Written problem: Images must not appear in your copy; reproduce every other part of the records exactly.

Entries:

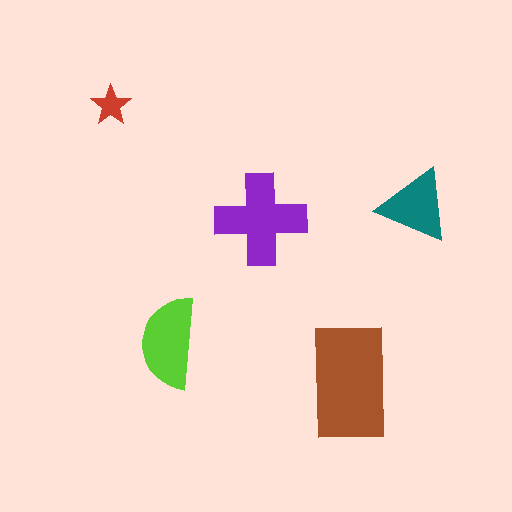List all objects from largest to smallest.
The brown rectangle, the purple cross, the lime semicircle, the teal triangle, the red star.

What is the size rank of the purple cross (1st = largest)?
2nd.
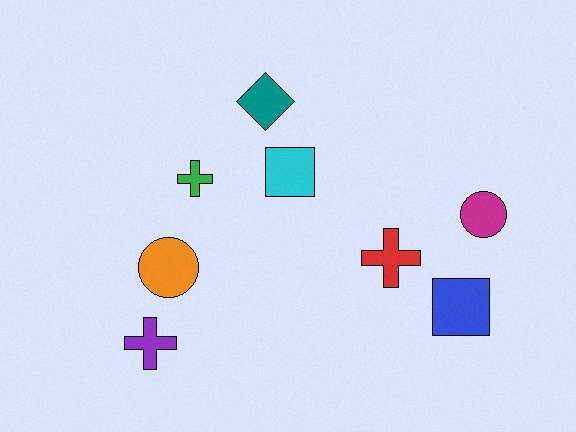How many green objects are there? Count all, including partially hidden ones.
There is 1 green object.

Response to this exercise:
List all objects from largest to smallest.
The brown rectangle, the purple cross, the lime semicircle, the teal triangle, the red star.

What is the size rank of the purple cross (1st = largest)?
2nd.
How many green objects are there? Count all, including partially hidden ones.
There is 1 green object.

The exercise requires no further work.